→ **RECORDS FOR THE EXERCISE**
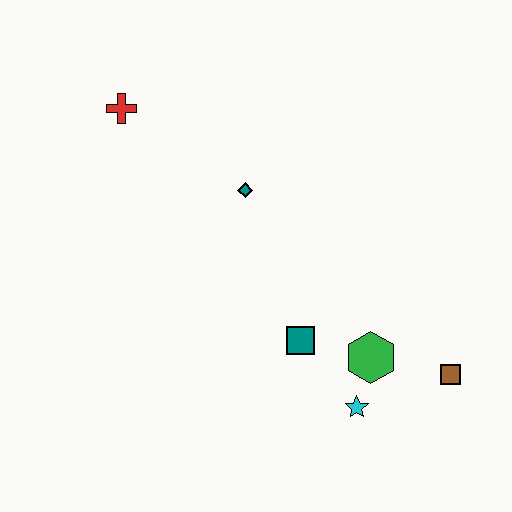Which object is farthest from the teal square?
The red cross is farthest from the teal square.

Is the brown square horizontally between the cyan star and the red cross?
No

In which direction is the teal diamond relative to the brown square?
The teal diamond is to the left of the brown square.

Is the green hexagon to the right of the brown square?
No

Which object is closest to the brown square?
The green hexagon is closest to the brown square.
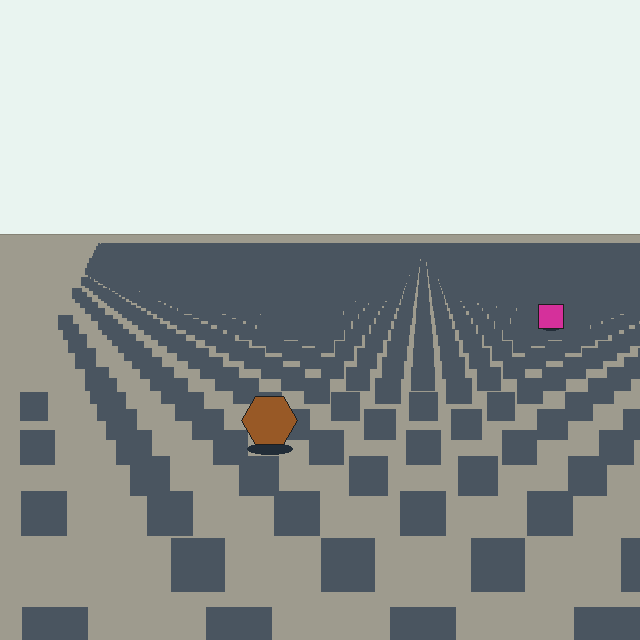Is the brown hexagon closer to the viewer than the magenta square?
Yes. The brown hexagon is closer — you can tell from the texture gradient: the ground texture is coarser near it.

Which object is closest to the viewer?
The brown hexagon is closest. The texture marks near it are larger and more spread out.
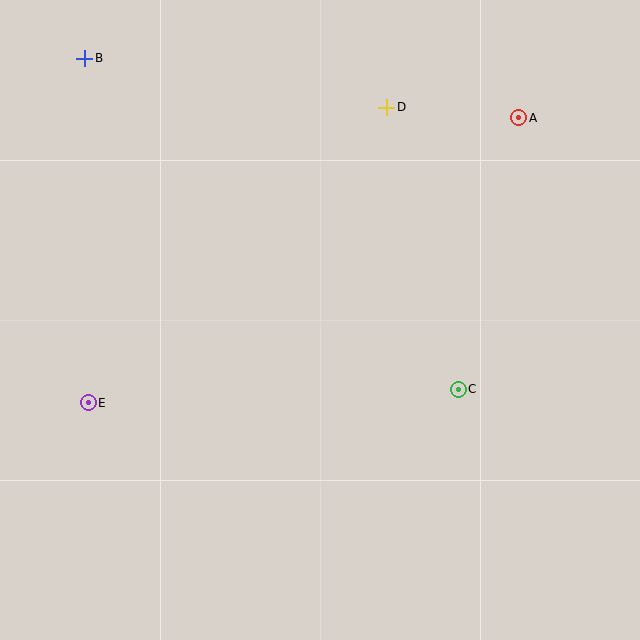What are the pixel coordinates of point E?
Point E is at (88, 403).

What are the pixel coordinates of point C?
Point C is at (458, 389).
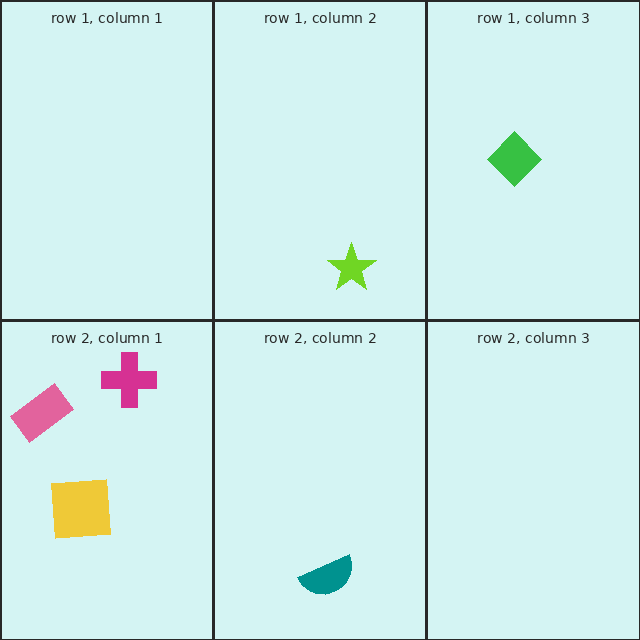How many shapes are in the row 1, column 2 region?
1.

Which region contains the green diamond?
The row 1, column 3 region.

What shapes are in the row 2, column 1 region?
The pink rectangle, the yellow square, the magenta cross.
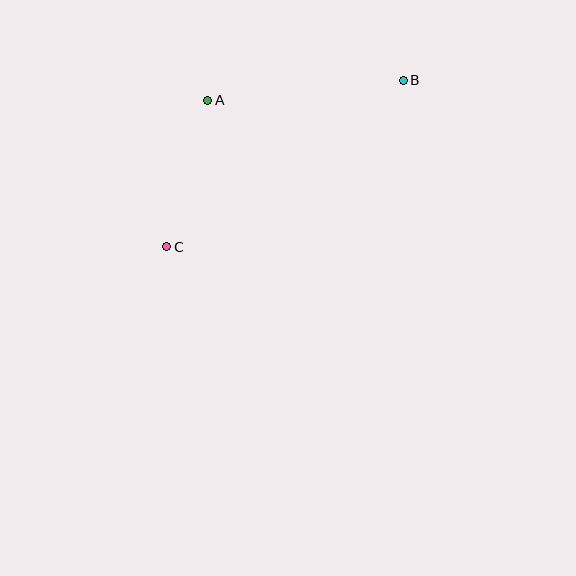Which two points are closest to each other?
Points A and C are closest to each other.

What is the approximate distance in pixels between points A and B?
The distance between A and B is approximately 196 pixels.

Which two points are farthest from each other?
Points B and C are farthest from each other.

--

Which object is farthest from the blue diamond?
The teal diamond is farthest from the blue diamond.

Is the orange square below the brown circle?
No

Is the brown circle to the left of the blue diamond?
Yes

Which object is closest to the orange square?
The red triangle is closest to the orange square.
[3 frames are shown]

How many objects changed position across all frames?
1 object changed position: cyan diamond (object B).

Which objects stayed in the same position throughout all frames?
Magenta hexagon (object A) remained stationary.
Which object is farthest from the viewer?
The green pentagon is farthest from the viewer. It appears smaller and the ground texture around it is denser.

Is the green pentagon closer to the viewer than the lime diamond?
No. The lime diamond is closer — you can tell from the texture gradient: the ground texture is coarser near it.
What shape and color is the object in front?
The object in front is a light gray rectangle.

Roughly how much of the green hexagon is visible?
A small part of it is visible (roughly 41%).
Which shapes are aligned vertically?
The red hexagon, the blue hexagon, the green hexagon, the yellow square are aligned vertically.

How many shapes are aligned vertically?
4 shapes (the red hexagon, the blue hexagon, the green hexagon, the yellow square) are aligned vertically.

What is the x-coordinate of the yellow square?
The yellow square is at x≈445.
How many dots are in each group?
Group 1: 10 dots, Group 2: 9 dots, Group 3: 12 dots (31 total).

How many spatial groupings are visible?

→ **REQUIREMENT**
Repeat these lines exactly and nothing more: the one containing "Which shapes are aligned vertically?", the one containing "How many spatial groupings are visible?", and all the lines between.

→ **EXERCISE SOLUTION**
Which shapes are aligned vertically?
The red hexagon, the blue hexagon, the green hexagon, the yellow square are aligned vertically.

How many shapes are aligned vertically?
4 shapes (the red hexagon, the blue hexagon, the green hexagon, the yellow square) are aligned vertically.

What is the x-coordinate of the yellow square?
The yellow square is at x≈445.
How many dots are in each group?
Group 1: 10 dots, Group 2: 9 dots, Group 3: 12 dots (31 total).

How many spatial groupings are visible?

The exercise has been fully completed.